## Exercise requirements:
Your job is to return the lines between the line holding "Do any of the circles overlap?" and the line holding "What is the", inclusive, exactly and with no pictures.

## Stored records:

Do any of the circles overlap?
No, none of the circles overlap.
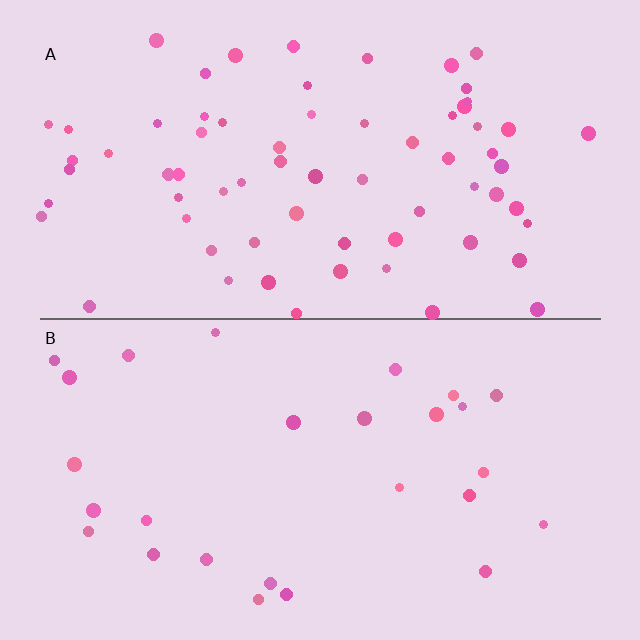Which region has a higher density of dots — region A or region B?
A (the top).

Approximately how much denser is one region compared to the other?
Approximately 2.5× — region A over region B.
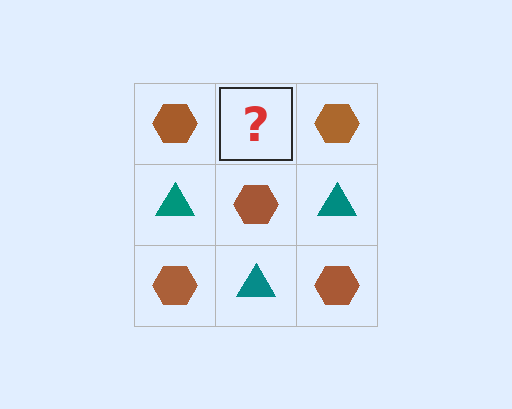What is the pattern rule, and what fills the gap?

* * *

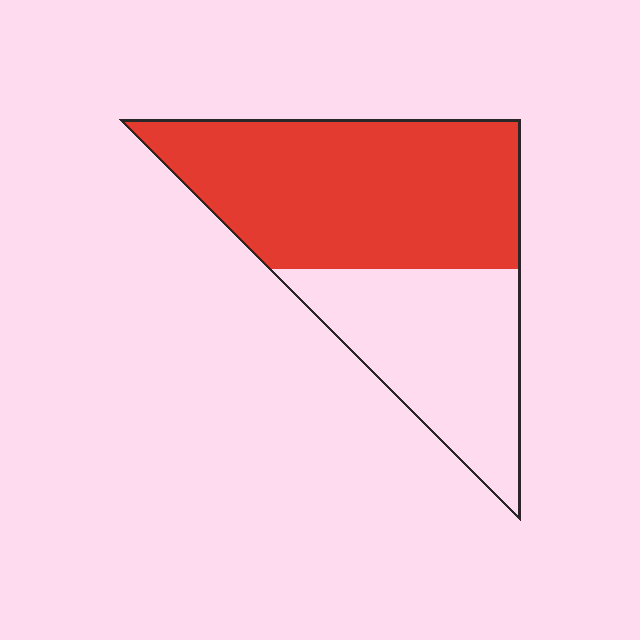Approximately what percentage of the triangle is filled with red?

## Solution:
Do any of the circles overlap?
No, none of the circles overlap.
Which region has a higher density of dots — region A or region B?
A (the top).

Approximately how much denser is one region compared to the other?
Approximately 2.5× — region A over region B.
What is the pattern rule, and what fills the gap?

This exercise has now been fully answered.